======== Material for this exercise

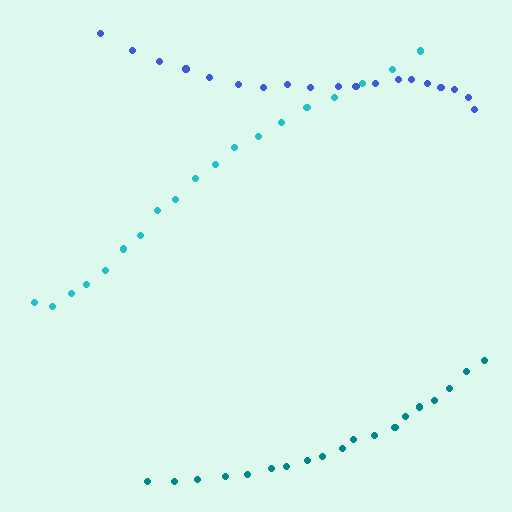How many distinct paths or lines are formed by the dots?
There are 3 distinct paths.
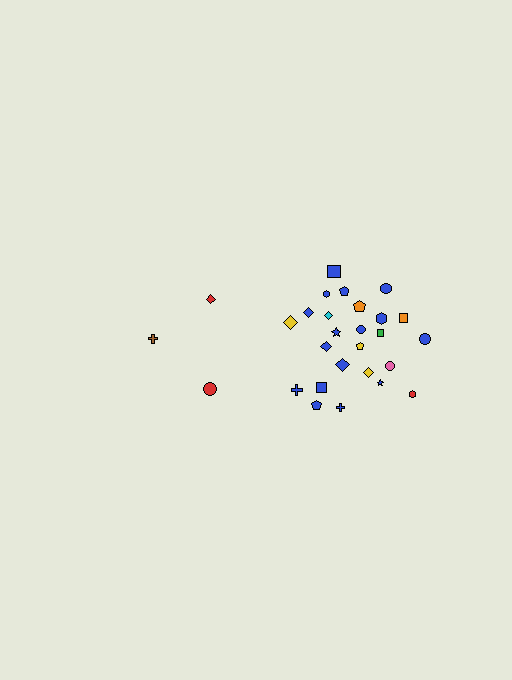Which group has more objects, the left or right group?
The right group.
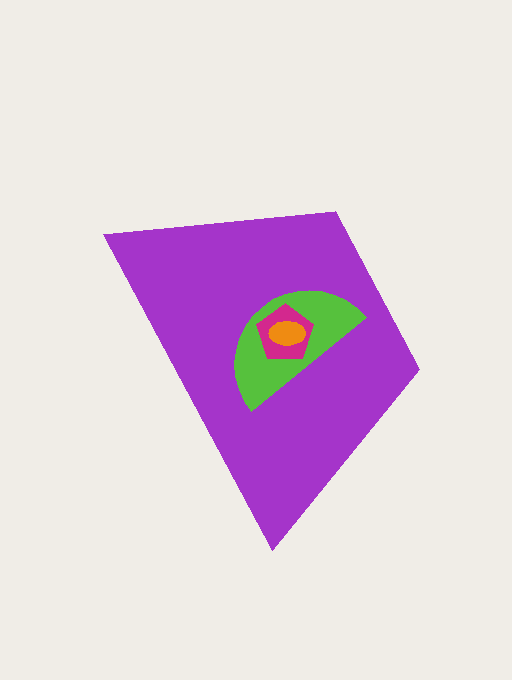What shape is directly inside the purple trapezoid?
The lime semicircle.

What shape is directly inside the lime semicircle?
The magenta pentagon.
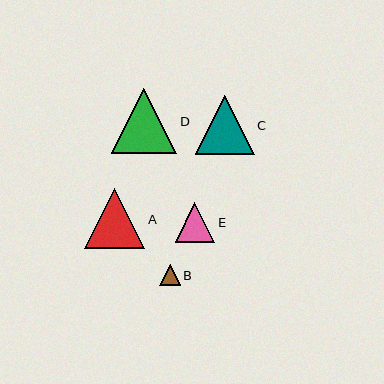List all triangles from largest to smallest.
From largest to smallest: D, A, C, E, B.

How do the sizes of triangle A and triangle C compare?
Triangle A and triangle C are approximately the same size.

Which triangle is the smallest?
Triangle B is the smallest with a size of approximately 21 pixels.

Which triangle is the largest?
Triangle D is the largest with a size of approximately 65 pixels.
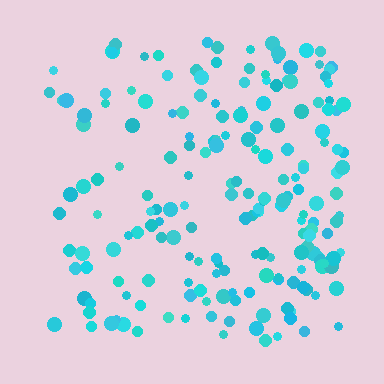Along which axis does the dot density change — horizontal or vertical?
Horizontal.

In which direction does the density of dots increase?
From left to right, with the right side densest.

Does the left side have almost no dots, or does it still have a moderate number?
Still a moderate number, just noticeably fewer than the right.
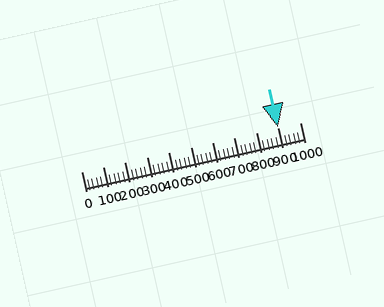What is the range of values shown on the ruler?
The ruler shows values from 0 to 1000.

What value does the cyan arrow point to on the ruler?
The cyan arrow points to approximately 900.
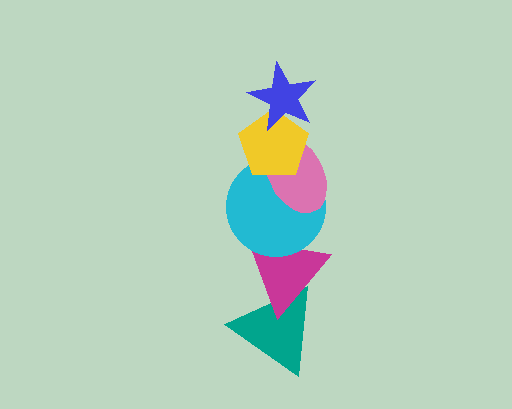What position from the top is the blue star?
The blue star is 1st from the top.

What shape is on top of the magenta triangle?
The cyan circle is on top of the magenta triangle.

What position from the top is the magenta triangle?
The magenta triangle is 5th from the top.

================

- [Written exercise]: Please extract exactly, and only, the lines from the line containing "What shape is on top of the magenta triangle?" through the last line of the records.

- [Exercise result]:
What shape is on top of the magenta triangle?
The cyan circle is on top of the magenta triangle.

What position from the top is the magenta triangle?
The magenta triangle is 5th from the top.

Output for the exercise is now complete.